Find "How many shapes are in this image?" in the data below; transcribe the line it appears on and each line after it, exactly, to the end, and nothing else.

>> Begin Record extracts

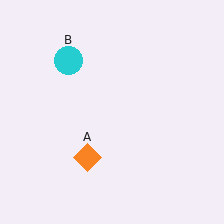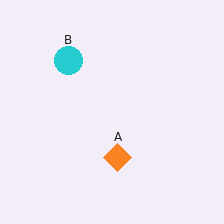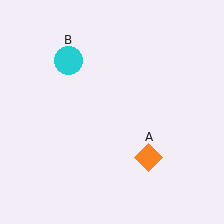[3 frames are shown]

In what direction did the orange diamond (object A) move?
The orange diamond (object A) moved right.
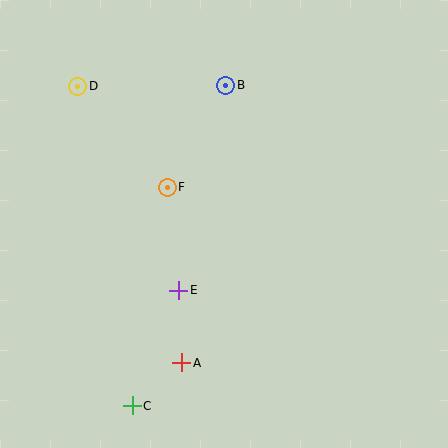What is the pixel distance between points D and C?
The distance between D and C is 324 pixels.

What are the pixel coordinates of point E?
Point E is at (179, 290).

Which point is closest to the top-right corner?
Point B is closest to the top-right corner.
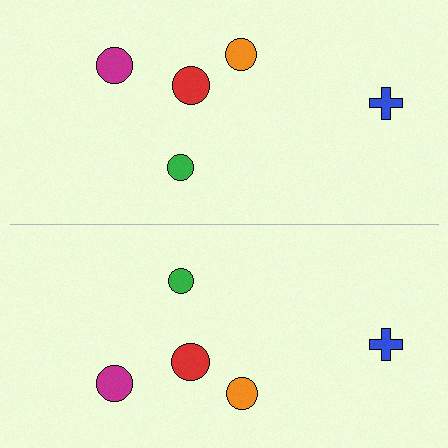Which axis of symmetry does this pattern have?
The pattern has a horizontal axis of symmetry running through the center of the image.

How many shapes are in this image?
There are 10 shapes in this image.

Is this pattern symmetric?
Yes, this pattern has bilateral (reflection) symmetry.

>> End Record extracts

— Result of the task —
How many shapes are in this image?
There are 10 shapes in this image.

Is this pattern symmetric?
Yes, this pattern has bilateral (reflection) symmetry.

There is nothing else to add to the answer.